INSTRUCTIONS TO FOLLOW
Everything from the line that contains "What is the interior angle at vertex D?" through the final line of the records below should be quoted exactly, except the pictures.

RECORDS SUPPLIED
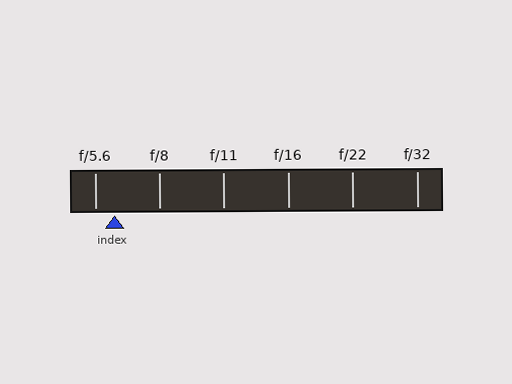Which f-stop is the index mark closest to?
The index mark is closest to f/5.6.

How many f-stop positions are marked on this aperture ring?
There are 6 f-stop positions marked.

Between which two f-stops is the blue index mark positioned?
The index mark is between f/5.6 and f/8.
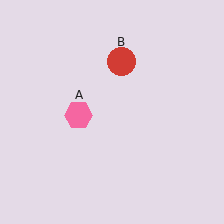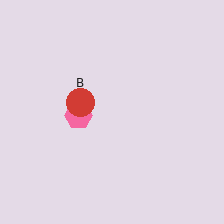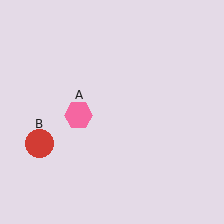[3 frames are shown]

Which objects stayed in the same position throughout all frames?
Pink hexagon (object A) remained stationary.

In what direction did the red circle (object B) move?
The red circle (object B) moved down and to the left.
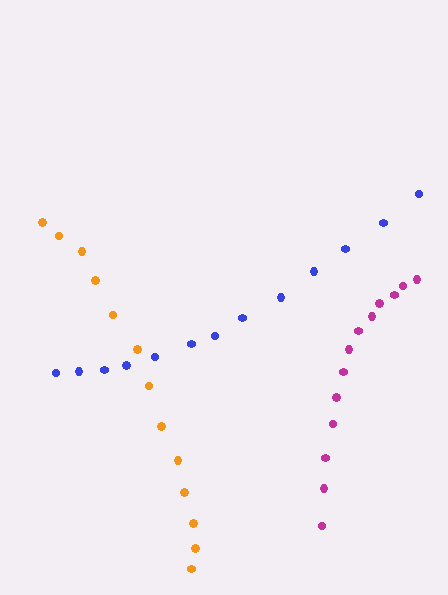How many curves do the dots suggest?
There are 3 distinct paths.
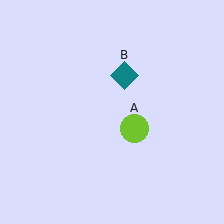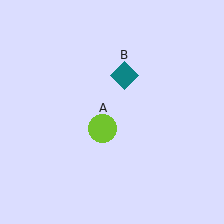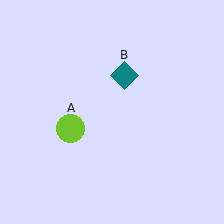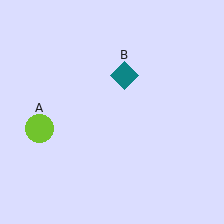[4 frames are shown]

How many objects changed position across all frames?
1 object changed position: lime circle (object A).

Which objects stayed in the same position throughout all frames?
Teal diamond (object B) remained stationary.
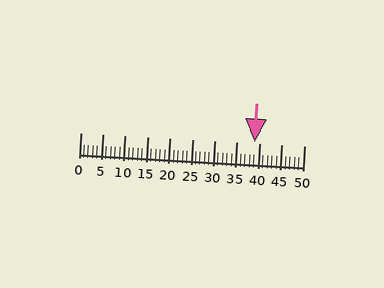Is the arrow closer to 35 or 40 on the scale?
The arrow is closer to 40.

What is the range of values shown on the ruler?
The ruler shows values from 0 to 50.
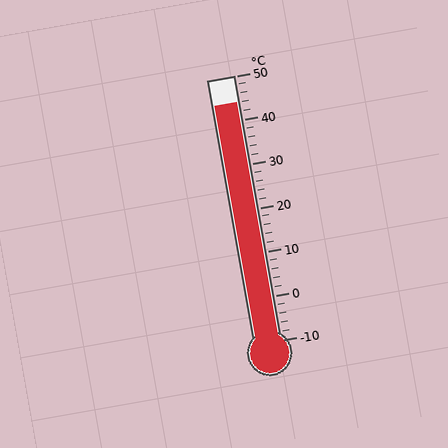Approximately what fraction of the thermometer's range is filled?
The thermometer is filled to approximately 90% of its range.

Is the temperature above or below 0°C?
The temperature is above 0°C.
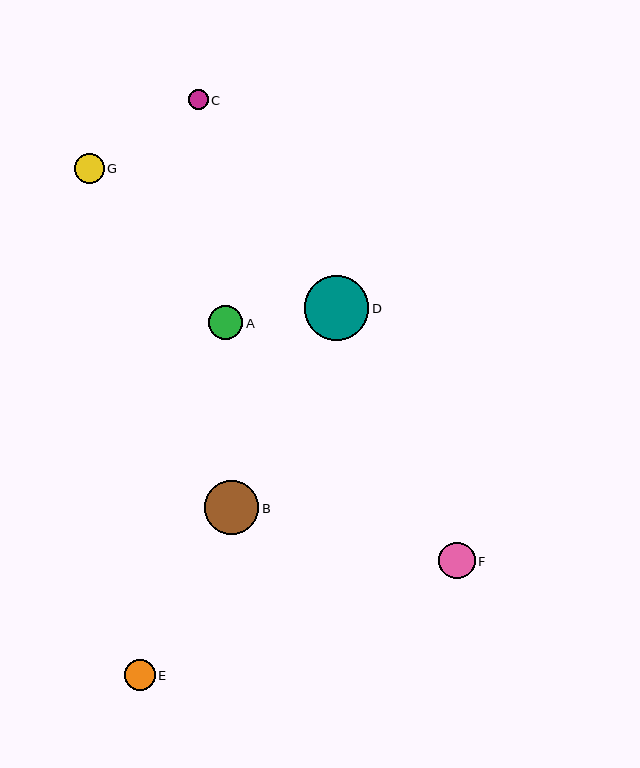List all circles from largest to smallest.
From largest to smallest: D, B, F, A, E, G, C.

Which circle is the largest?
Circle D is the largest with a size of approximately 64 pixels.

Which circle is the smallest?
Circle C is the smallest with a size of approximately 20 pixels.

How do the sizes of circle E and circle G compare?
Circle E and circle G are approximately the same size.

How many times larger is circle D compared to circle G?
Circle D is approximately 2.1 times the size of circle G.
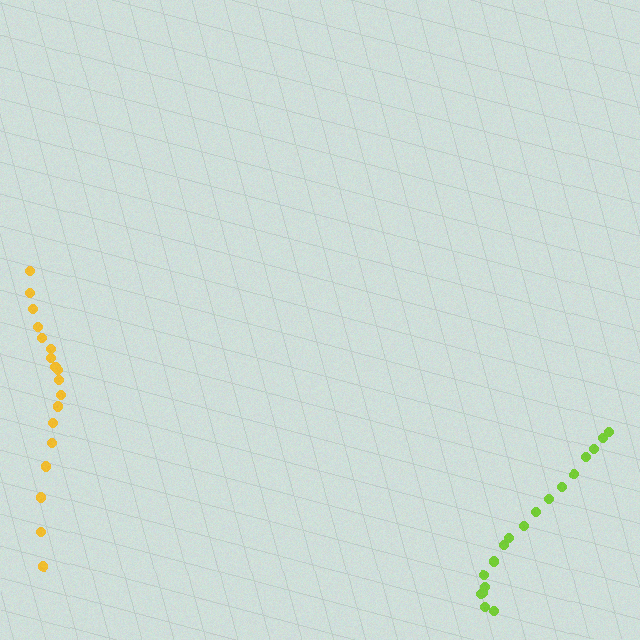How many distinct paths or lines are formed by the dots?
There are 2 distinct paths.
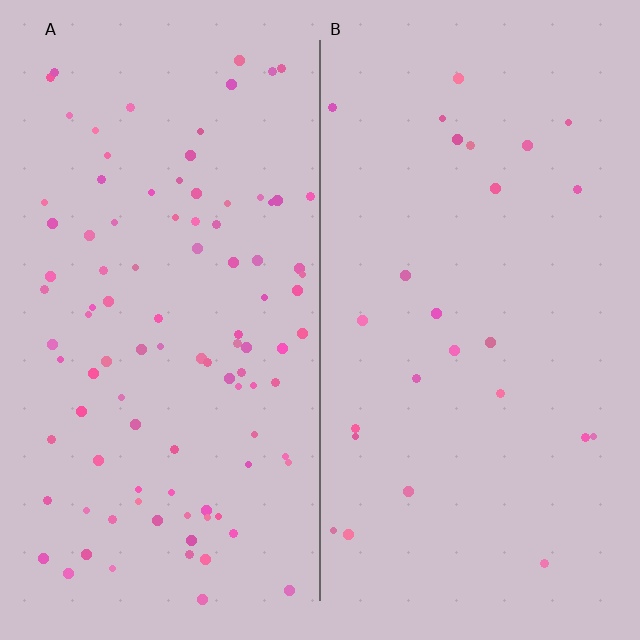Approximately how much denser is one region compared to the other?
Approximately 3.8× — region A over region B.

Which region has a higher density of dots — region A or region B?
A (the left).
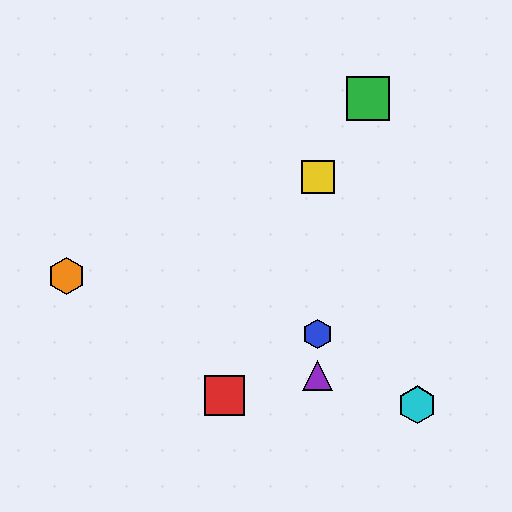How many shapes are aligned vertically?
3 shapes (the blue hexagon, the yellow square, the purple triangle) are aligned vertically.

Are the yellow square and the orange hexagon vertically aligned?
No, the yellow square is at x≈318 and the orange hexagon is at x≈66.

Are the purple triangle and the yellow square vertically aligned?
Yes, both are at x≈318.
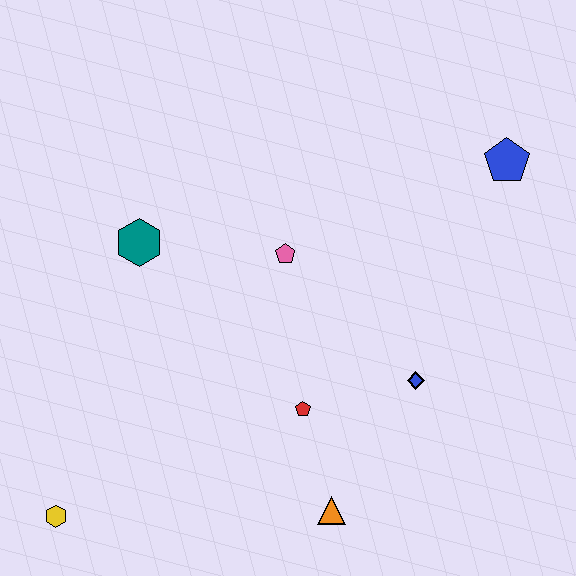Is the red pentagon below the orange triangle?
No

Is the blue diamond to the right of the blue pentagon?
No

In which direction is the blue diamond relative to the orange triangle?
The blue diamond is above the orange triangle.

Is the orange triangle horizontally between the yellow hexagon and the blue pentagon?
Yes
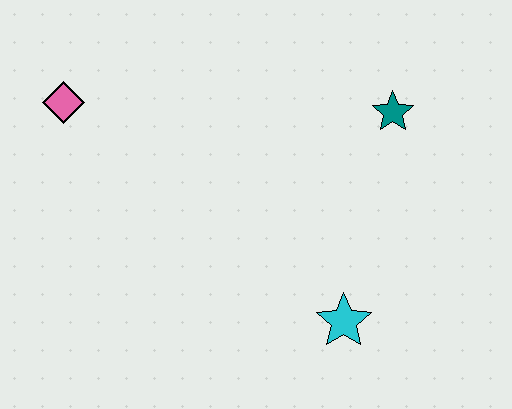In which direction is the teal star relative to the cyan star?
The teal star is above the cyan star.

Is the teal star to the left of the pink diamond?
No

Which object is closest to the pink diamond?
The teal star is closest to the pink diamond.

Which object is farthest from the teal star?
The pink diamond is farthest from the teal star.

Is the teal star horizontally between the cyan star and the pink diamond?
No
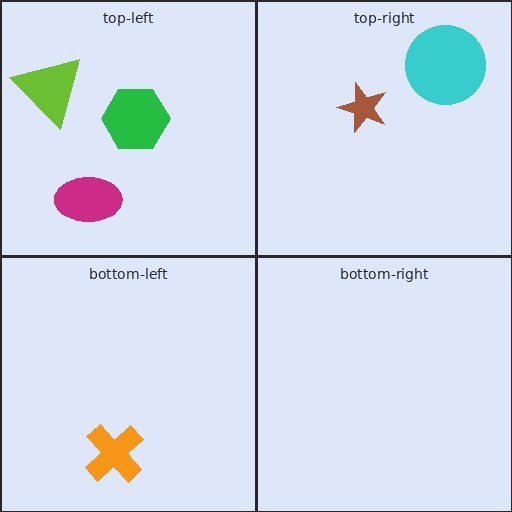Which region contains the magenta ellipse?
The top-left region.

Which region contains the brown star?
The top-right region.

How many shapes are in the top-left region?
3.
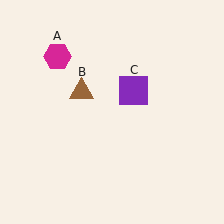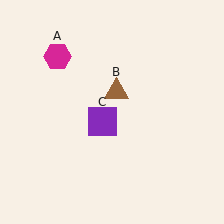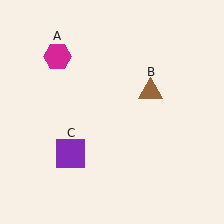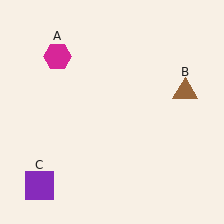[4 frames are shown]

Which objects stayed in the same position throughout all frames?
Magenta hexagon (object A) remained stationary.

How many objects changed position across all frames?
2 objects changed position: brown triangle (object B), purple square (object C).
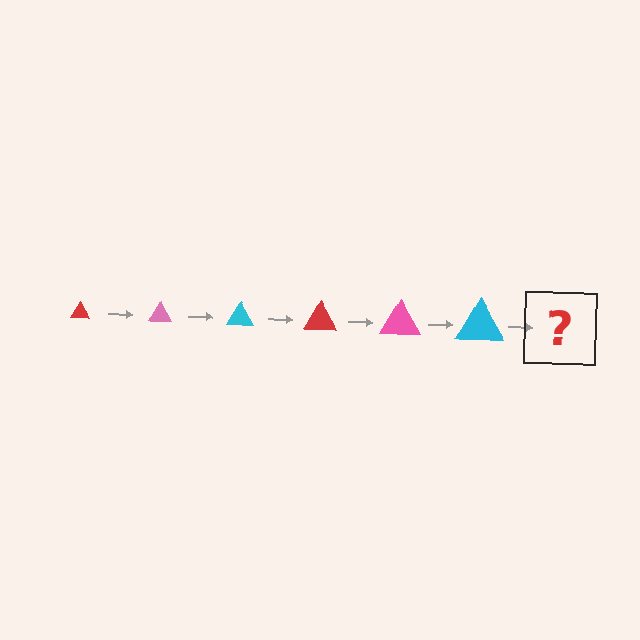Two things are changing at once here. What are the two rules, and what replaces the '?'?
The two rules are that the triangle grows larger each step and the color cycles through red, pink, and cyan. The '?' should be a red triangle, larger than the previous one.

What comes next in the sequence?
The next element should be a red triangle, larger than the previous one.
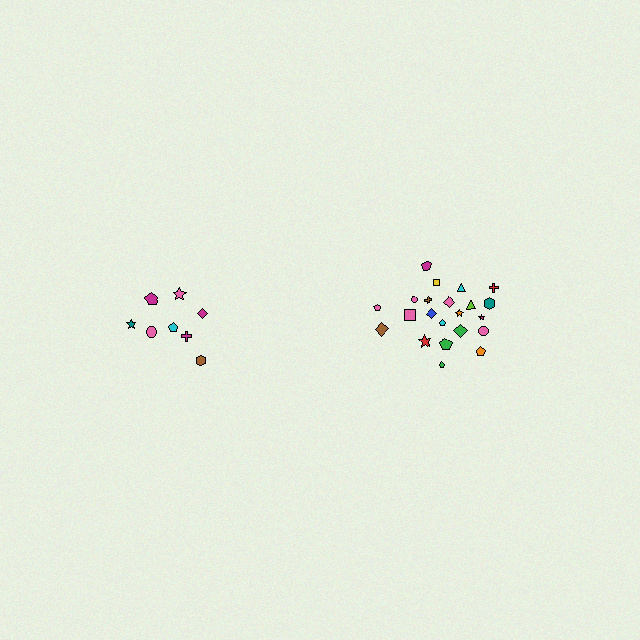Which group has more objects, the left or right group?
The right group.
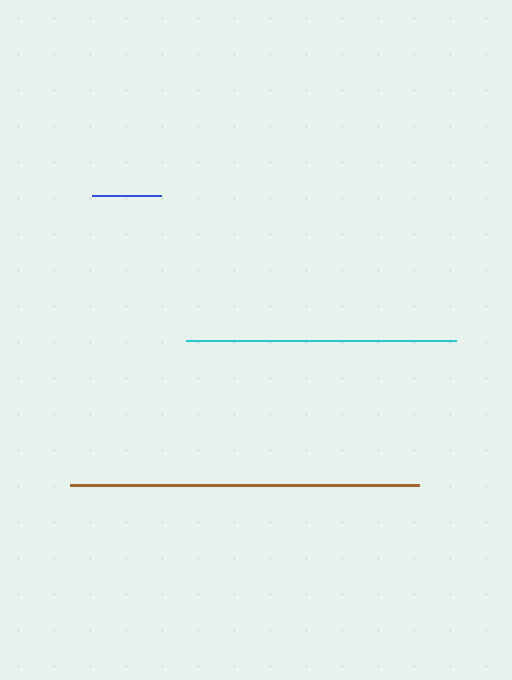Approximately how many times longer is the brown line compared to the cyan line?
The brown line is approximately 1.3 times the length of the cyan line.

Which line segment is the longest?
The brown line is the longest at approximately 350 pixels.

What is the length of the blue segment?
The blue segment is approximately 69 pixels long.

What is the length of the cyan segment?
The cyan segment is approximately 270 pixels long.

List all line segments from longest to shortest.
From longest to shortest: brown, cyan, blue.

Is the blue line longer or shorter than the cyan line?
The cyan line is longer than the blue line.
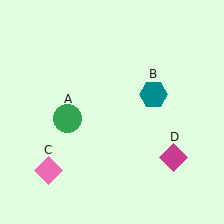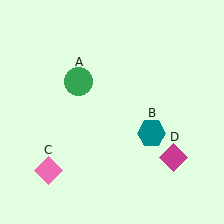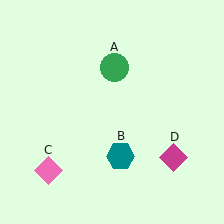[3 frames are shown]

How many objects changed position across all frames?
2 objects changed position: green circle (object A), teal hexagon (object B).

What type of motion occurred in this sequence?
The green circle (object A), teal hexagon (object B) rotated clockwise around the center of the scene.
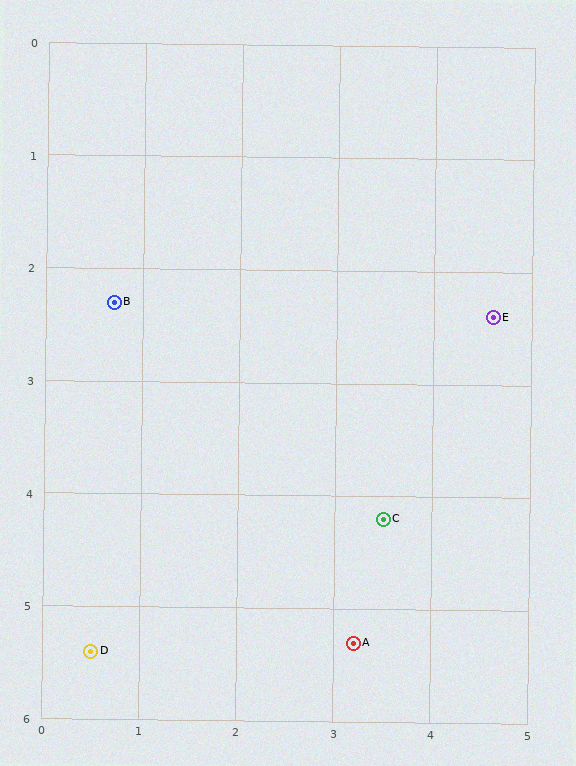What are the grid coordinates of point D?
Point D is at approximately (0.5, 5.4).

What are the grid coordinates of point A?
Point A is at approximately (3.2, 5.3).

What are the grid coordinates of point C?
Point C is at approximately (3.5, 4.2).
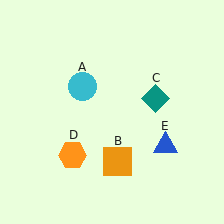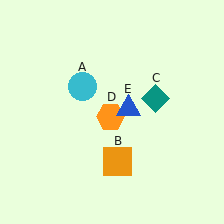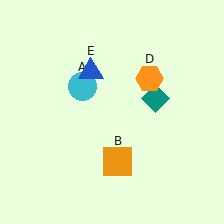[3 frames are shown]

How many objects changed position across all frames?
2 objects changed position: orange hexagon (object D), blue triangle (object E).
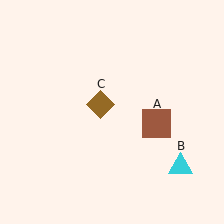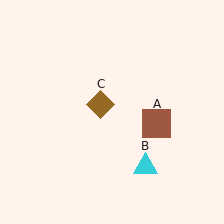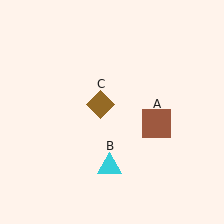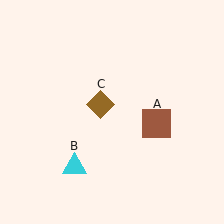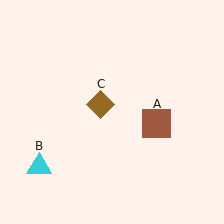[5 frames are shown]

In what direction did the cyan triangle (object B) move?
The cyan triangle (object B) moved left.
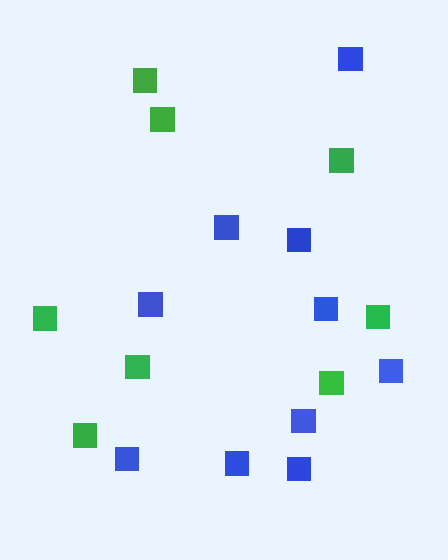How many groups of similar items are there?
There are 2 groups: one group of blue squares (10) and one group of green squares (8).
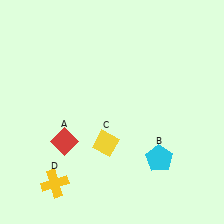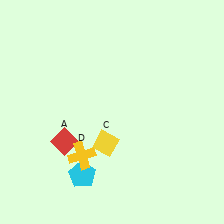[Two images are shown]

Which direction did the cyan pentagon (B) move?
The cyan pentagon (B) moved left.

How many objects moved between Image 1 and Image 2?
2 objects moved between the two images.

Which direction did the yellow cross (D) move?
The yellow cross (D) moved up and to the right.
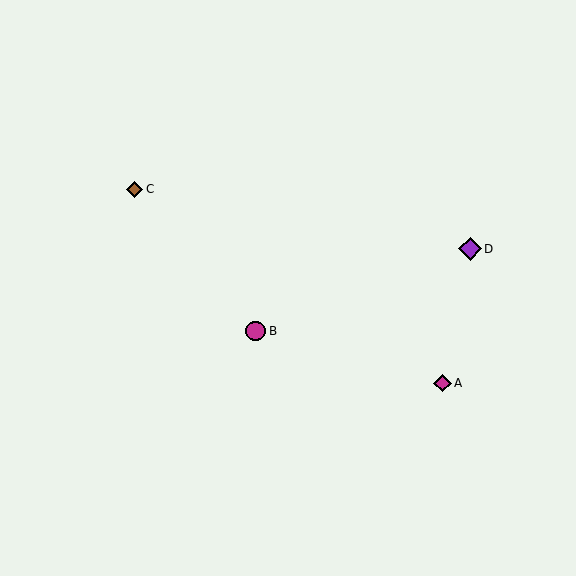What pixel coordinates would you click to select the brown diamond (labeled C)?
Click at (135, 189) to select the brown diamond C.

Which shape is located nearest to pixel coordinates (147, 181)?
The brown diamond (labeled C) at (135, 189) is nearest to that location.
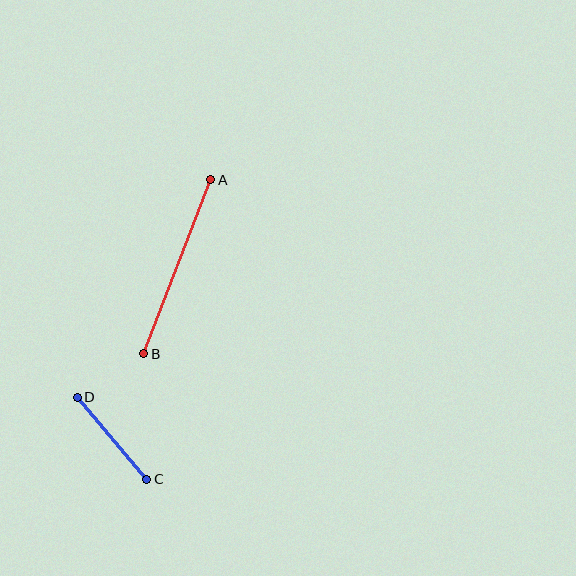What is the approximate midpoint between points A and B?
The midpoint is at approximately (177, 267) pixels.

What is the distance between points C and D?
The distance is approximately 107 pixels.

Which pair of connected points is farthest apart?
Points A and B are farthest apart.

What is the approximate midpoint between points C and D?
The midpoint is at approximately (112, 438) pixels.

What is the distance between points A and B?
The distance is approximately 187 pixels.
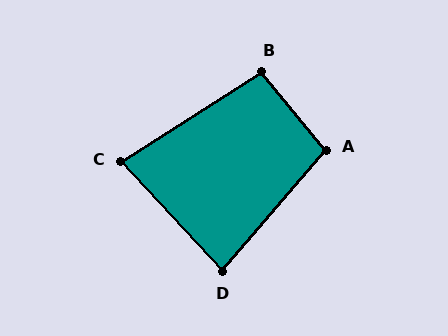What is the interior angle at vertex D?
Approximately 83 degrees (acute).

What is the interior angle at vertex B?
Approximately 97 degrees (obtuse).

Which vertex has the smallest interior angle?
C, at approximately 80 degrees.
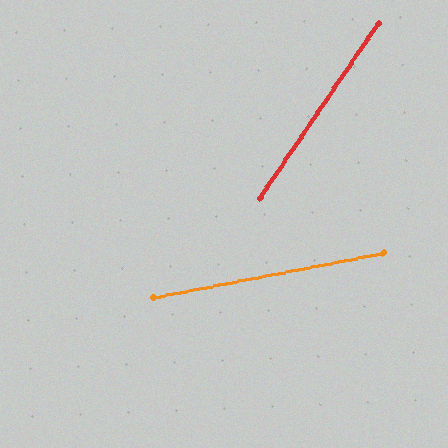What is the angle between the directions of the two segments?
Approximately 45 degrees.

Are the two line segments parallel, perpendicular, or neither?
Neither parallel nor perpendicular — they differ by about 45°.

EXERCISE OUTPUT
What is the interior angle at vertex D?
Approximately 83 degrees (acute).

What is the interior angle at vertex B?
Approximately 97 degrees (obtuse).

Which vertex has the smallest interior angle?
C, at approximately 80 degrees.
What is the angle between the directions of the two segments?
Approximately 45 degrees.

Are the two line segments parallel, perpendicular, or neither?
Neither parallel nor perpendicular — they differ by about 45°.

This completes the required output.